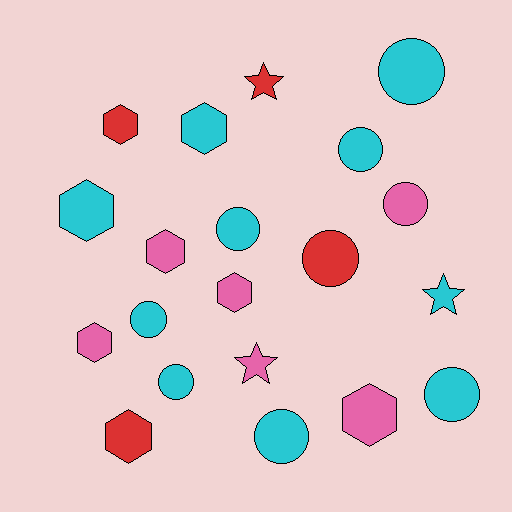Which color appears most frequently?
Cyan, with 10 objects.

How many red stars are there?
There is 1 red star.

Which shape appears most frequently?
Circle, with 9 objects.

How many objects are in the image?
There are 20 objects.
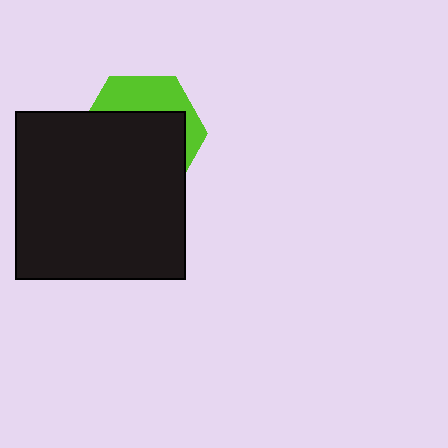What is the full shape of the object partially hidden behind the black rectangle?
The partially hidden object is a lime hexagon.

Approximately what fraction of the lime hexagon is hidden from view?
Roughly 66% of the lime hexagon is hidden behind the black rectangle.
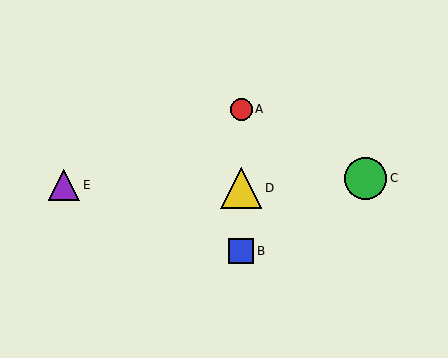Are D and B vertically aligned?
Yes, both are at x≈241.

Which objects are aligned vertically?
Objects A, B, D are aligned vertically.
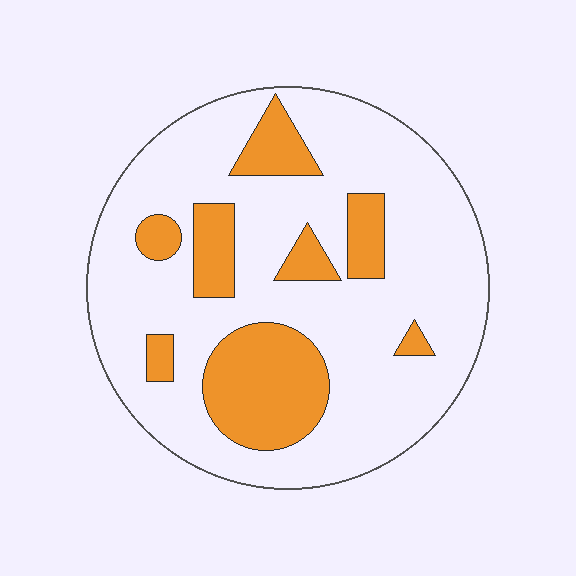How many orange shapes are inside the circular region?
8.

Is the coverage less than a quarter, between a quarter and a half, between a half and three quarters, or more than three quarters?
Less than a quarter.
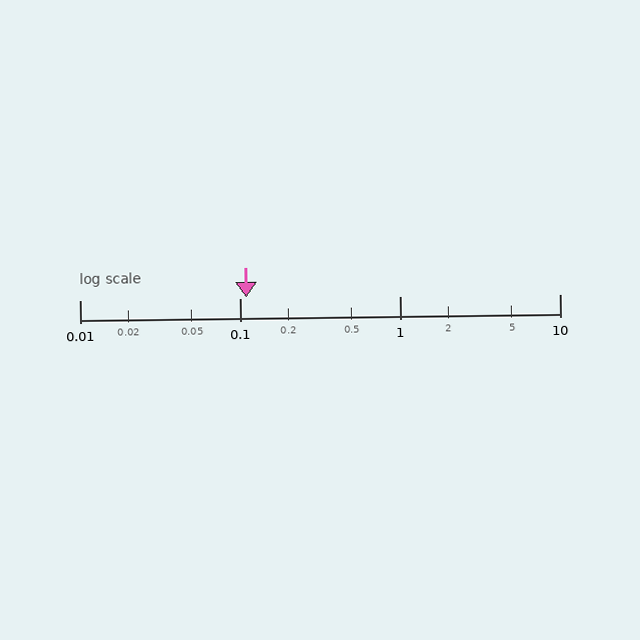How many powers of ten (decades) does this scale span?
The scale spans 3 decades, from 0.01 to 10.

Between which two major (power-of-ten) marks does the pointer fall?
The pointer is between 0.1 and 1.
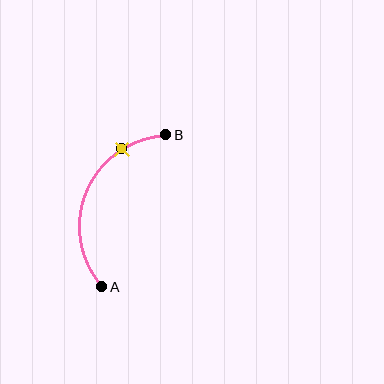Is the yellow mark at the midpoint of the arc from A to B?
No. The yellow mark lies on the arc but is closer to endpoint B. The arc midpoint would be at the point on the curve equidistant along the arc from both A and B.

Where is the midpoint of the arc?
The arc midpoint is the point on the curve farthest from the straight line joining A and B. It sits to the left of that line.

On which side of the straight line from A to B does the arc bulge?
The arc bulges to the left of the straight line connecting A and B.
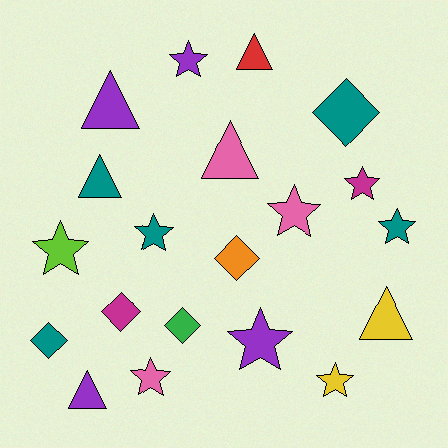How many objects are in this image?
There are 20 objects.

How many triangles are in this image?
There are 6 triangles.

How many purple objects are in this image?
There are 4 purple objects.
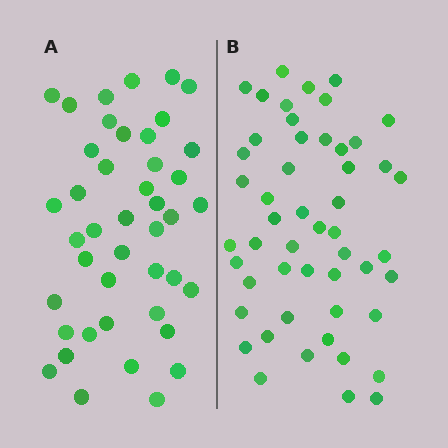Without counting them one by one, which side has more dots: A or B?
Region B (the right region) has more dots.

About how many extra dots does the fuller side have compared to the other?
Region B has roughly 8 or so more dots than region A.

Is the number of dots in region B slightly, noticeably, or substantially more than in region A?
Region B has only slightly more — the two regions are fairly close. The ratio is roughly 1.2 to 1.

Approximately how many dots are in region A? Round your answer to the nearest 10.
About 40 dots. (The exact count is 43, which rounds to 40.)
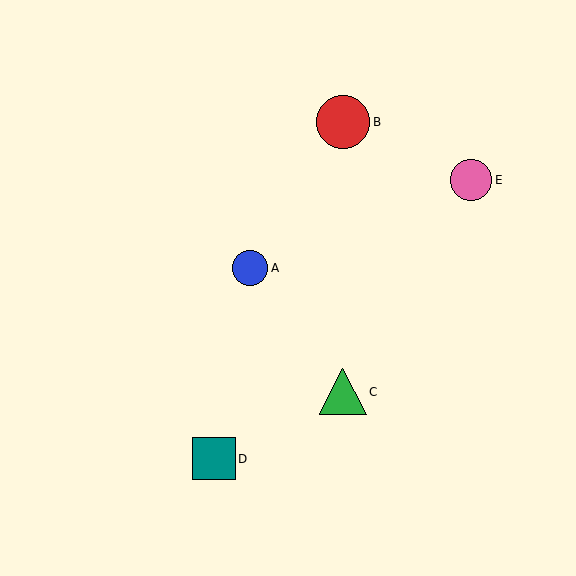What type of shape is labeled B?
Shape B is a red circle.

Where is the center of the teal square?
The center of the teal square is at (214, 459).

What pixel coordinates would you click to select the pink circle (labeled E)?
Click at (471, 180) to select the pink circle E.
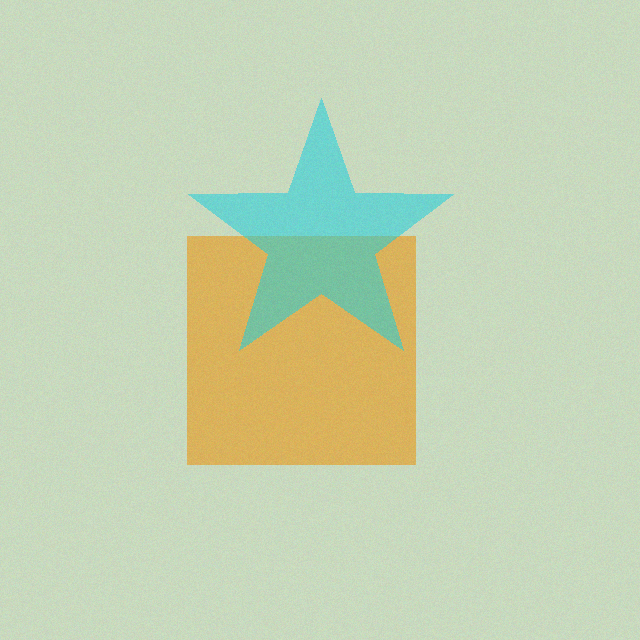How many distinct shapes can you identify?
There are 2 distinct shapes: an orange square, a cyan star.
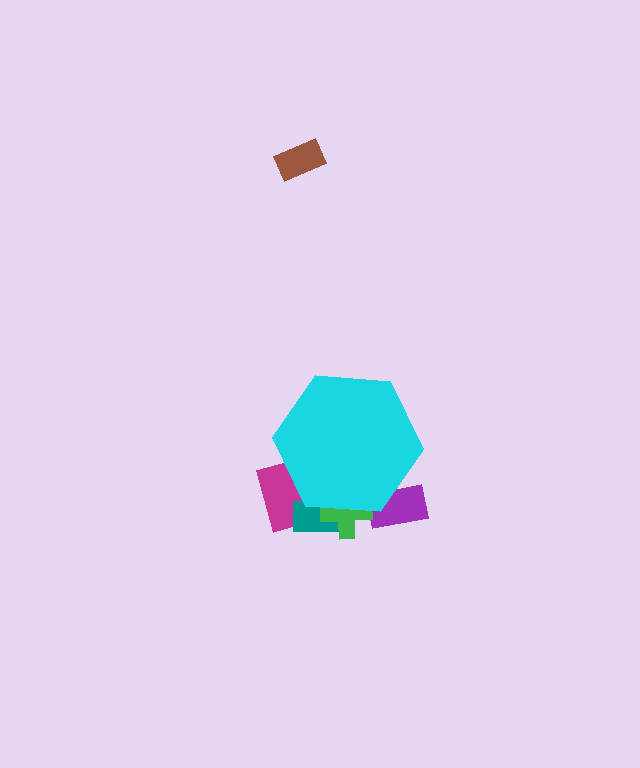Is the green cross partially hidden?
Yes, the green cross is partially hidden behind the cyan hexagon.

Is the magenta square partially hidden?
Yes, the magenta square is partially hidden behind the cyan hexagon.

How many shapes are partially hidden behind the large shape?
4 shapes are partially hidden.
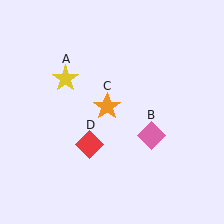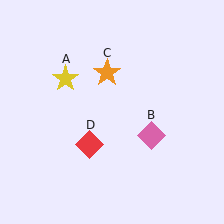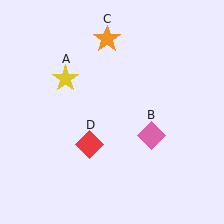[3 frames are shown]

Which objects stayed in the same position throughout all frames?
Yellow star (object A) and pink diamond (object B) and red diamond (object D) remained stationary.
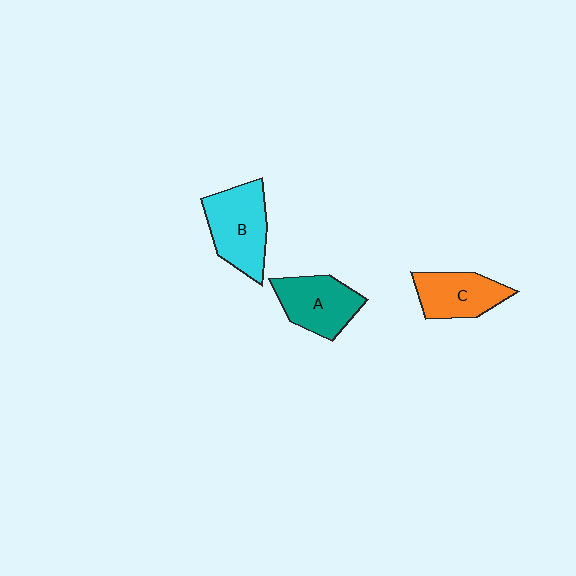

=-=-=-=-=

Reproduce the records verbatim, omitting all images they contain.

Which color appears most frequently?
Cyan, with 10 objects.

How many red stars are there?
There is 1 red star.

Which shape appears most frequently?
Circle, with 9 objects.

How many objects are in the image?
There are 20 objects.
What is the full shape of the object partially hidden behind the black rectangle?
The partially hidden object is a lime hexagon.

Approximately what fraction of the lime hexagon is hidden from view?
Roughly 66% of the lime hexagon is hidden behind the black rectangle.
Are D and B vertically aligned?
Yes, both are at x≈241.

Which objects are aligned vertically?
Objects A, B, D are aligned vertically.
How many orange shapes are inside the circular region?
8.

Is the coverage less than a quarter, between a quarter and a half, between a half and three quarters, or more than three quarters?
Less than a quarter.
How many powers of ten (decades) does this scale span?
The scale spans 3 decades, from 0.01 to 10.

Between which two major (power-of-ten) marks does the pointer fall?
The pointer is between 0.1 and 1.
Is the yellow mark at the midpoint of the arc from A to B?
No. The yellow mark lies on the arc but is closer to endpoint B. The arc midpoint would be at the point on the curve equidistant along the arc from both A and B.

Where is the midpoint of the arc?
The arc midpoint is the point on the curve farthest from the straight line joining A and B. It sits to the left of that line.

On which side of the straight line from A to B does the arc bulge?
The arc bulges to the left of the straight line connecting A and B.
How many objects are in this image?
There are 20 objects.

How many triangles are in this image?
There are 6 triangles.

How many purple objects are in this image?
There are 4 purple objects.
Without counting them one by one, which side has more dots: A or B?
Region B (the right region) has more dots.

About how many extra dots does the fuller side have compared to the other?
Region B has roughly 8 or so more dots than region A.

Is the number of dots in region B slightly, noticeably, or substantially more than in region A?
Region B has only slightly more — the two regions are fairly close. The ratio is roughly 1.2 to 1.

Approximately how many dots are in region A? Round your answer to the nearest 10.
About 40 dots. (The exact count is 43, which rounds to 40.)
What type of shape is labeled B?
Shape B is a red circle.

Where is the center of the teal square?
The center of the teal square is at (214, 459).

What pixel coordinates would you click to select the pink circle (labeled E)?
Click at (471, 180) to select the pink circle E.
How many distinct shapes can you identify?
There are 2 distinct shapes: an orange square, a cyan star.
Is the green cross partially hidden?
Yes, the green cross is partially hidden behind the cyan hexagon.

Is the magenta square partially hidden?
Yes, the magenta square is partially hidden behind the cyan hexagon.

How many shapes are partially hidden behind the large shape?
4 shapes are partially hidden.
[3 frames are shown]

Which objects stayed in the same position throughout all frames?
Yellow star (object A) and pink diamond (object B) and red diamond (object D) remained stationary.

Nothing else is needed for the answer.